## JOB:
Output every entry exactly as written, but omit the pictures.

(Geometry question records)

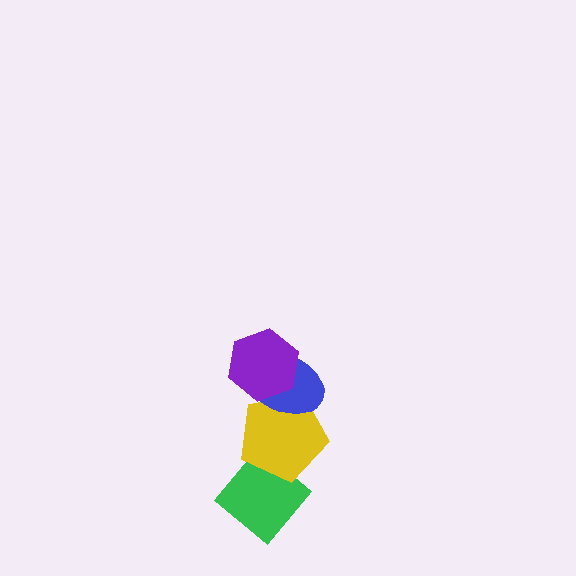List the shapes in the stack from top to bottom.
From top to bottom: the purple hexagon, the blue ellipse, the yellow pentagon, the green diamond.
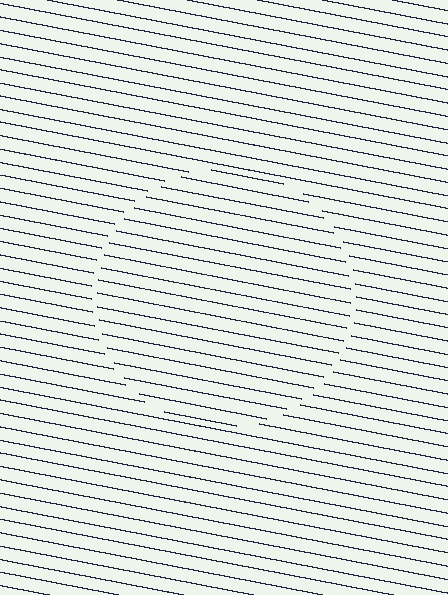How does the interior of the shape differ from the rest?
The interior of the shape contains the same grating, shifted by half a period — the contour is defined by the phase discontinuity where line-ends from the inner and outer gratings abut.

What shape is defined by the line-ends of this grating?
An illusory circle. The interior of the shape contains the same grating, shifted by half a period — the contour is defined by the phase discontinuity where line-ends from the inner and outer gratings abut.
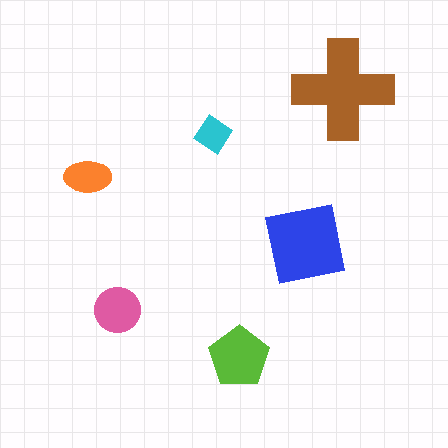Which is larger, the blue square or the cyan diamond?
The blue square.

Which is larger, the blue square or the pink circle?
The blue square.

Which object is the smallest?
The cyan diamond.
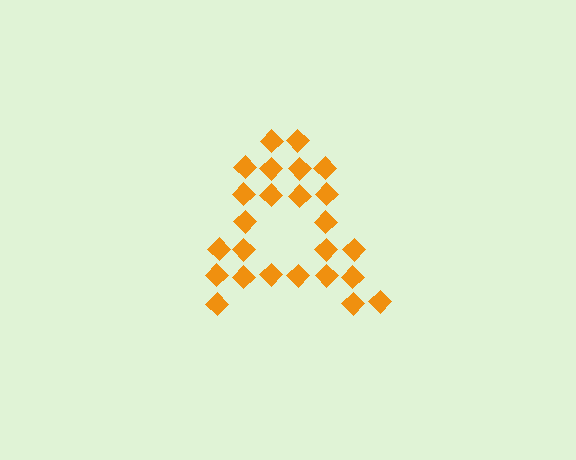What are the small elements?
The small elements are diamonds.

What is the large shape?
The large shape is the letter A.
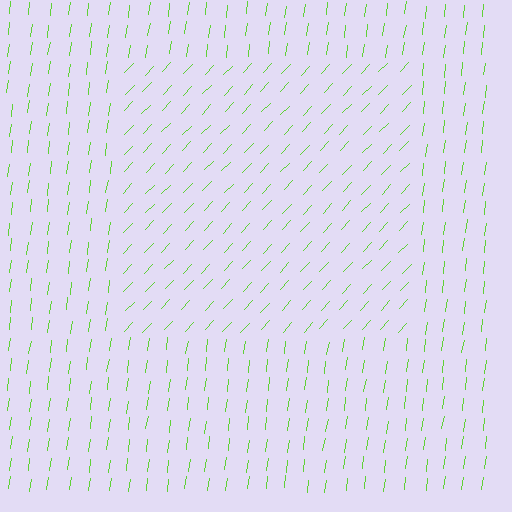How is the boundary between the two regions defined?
The boundary is defined purely by a change in line orientation (approximately 36 degrees difference). All lines are the same color and thickness.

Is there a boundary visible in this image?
Yes, there is a texture boundary formed by a change in line orientation.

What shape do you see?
I see a rectangle.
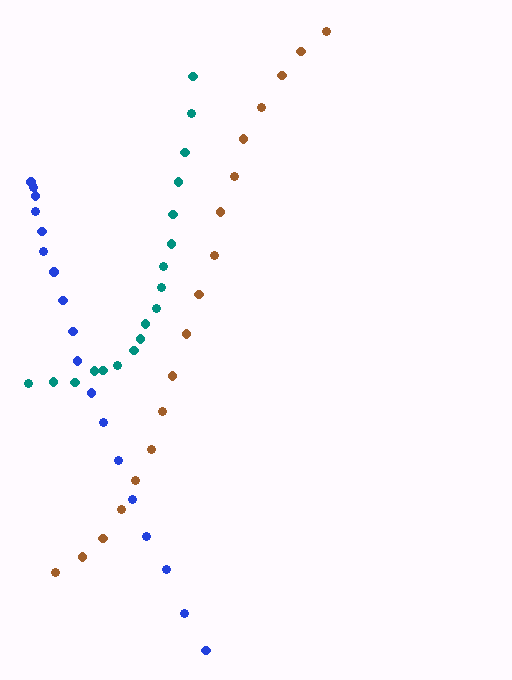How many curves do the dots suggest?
There are 3 distinct paths.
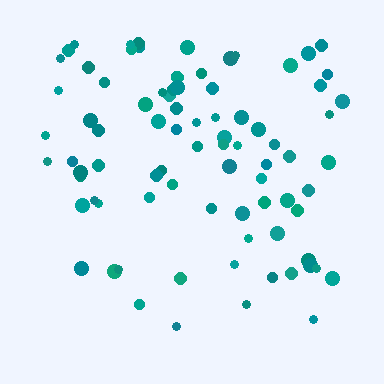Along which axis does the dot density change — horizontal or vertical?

## SOLUTION TO THE EXERCISE:
List the shapes in the stack from top to bottom.
From top to bottom: the purple hexagon, the blue ellipse, the yellow pentagon, the green diamond.
How does the interior of the shape differ from the rest?
The interior of the shape contains the same grating, shifted by half a period — the contour is defined by the phase discontinuity where line-ends from the inner and outer gratings abut.

What shape is defined by the line-ends of this grating?
An illusory circle. The interior of the shape contains the same grating, shifted by half a period — the contour is defined by the phase discontinuity where line-ends from the inner and outer gratings abut.
Which is larger, the blue square or the cyan diamond?
The blue square.

Which is larger, the blue square or the pink circle?
The blue square.

Which object is the smallest?
The cyan diamond.
What are the small elements?
The small elements are diamonds.

What is the large shape?
The large shape is the letter A.
How is the boundary between the two regions defined?
The boundary is defined purely by a change in line orientation (approximately 36 degrees difference). All lines are the same color and thickness.

Is there a boundary visible in this image?
Yes, there is a texture boundary formed by a change in line orientation.

What shape do you see?
I see a rectangle.
How many curves do the dots suggest?
There are 3 distinct paths.
Along which axis does the dot density change — horizontal or vertical?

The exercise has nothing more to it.